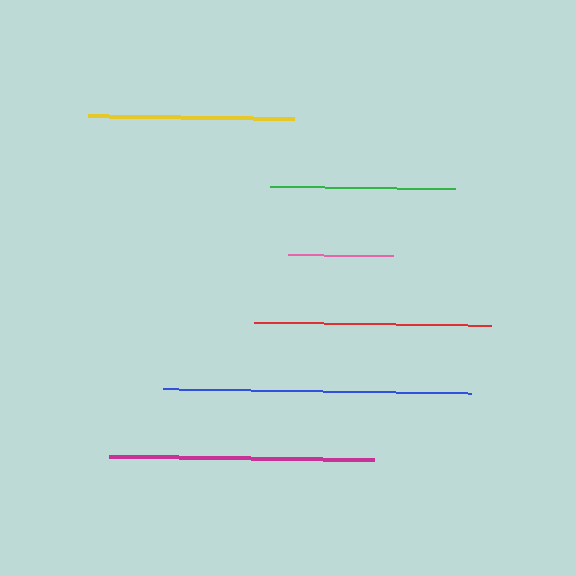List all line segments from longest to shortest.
From longest to shortest: blue, magenta, red, yellow, green, pink.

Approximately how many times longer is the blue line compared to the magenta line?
The blue line is approximately 1.2 times the length of the magenta line.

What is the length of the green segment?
The green segment is approximately 185 pixels long.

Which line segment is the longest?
The blue line is the longest at approximately 308 pixels.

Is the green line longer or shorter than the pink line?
The green line is longer than the pink line.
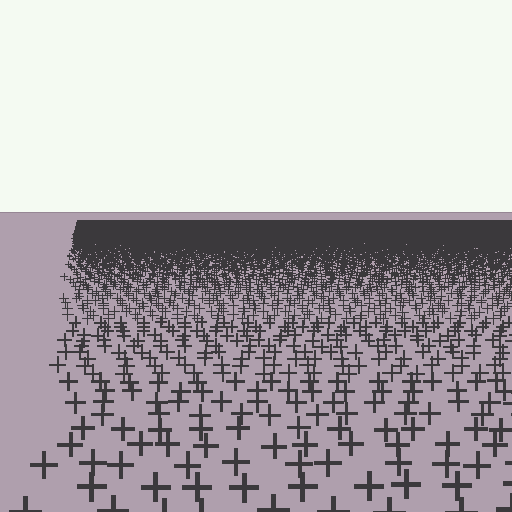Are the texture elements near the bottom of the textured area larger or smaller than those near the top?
Larger. Near the bottom, elements are closer to the viewer and appear at a bigger on-screen size.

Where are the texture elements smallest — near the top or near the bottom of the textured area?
Near the top.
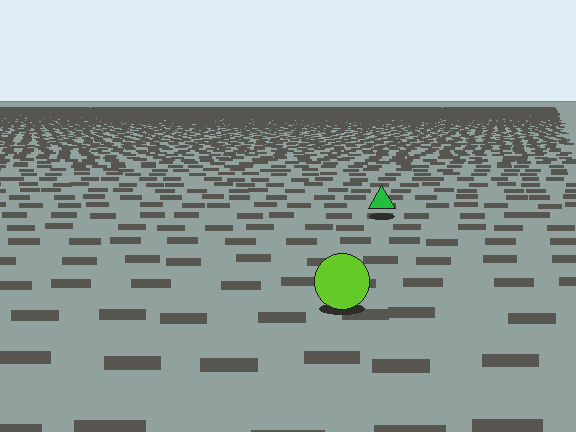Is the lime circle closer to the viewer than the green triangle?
Yes. The lime circle is closer — you can tell from the texture gradient: the ground texture is coarser near it.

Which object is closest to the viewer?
The lime circle is closest. The texture marks near it are larger and more spread out.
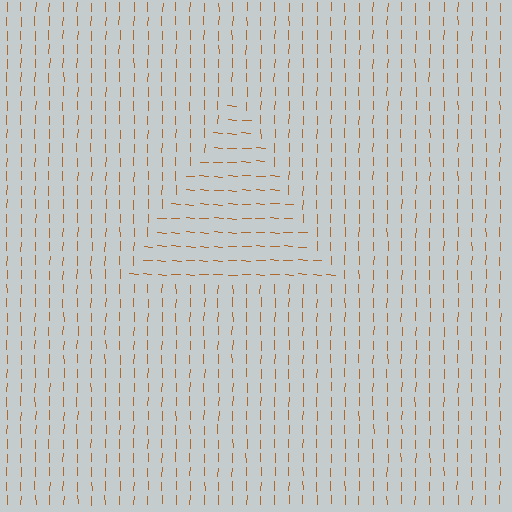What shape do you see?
I see a triangle.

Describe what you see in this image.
The image is filled with small brown line segments. A triangle region in the image has lines oriented differently from the surrounding lines, creating a visible texture boundary.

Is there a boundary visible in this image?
Yes, there is a texture boundary formed by a change in line orientation.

# # # # #

**Aim**
Reproduce every entry word for word, but omit the pictures.

**In response**
List all line segments from longest to shortest.
From longest to shortest: blue, magenta, red, yellow, green, pink.

Approximately how many times longer is the blue line compared to the magenta line?
The blue line is approximately 1.2 times the length of the magenta line.

What is the length of the green segment?
The green segment is approximately 185 pixels long.

Which line segment is the longest?
The blue line is the longest at approximately 308 pixels.

Is the green line longer or shorter than the pink line?
The green line is longer than the pink line.
Are the texture elements near the bottom of the textured area larger or smaller than those near the top?
Larger. Near the bottom, elements are closer to the viewer and appear at a bigger on-screen size.

Where are the texture elements smallest — near the top or near the bottom of the textured area?
Near the top.
Is the lime circle closer to the viewer than the green triangle?
Yes. The lime circle is closer — you can tell from the texture gradient: the ground texture is coarser near it.

Which object is closest to the viewer?
The lime circle is closest. The texture marks near it are larger and more spread out.
What shape do you see?
I see a triangle.

Describe what you see in this image.
The image is filled with small brown line segments. A triangle region in the image has lines oriented differently from the surrounding lines, creating a visible texture boundary.

Is there a boundary visible in this image?
Yes, there is a texture boundary formed by a change in line orientation.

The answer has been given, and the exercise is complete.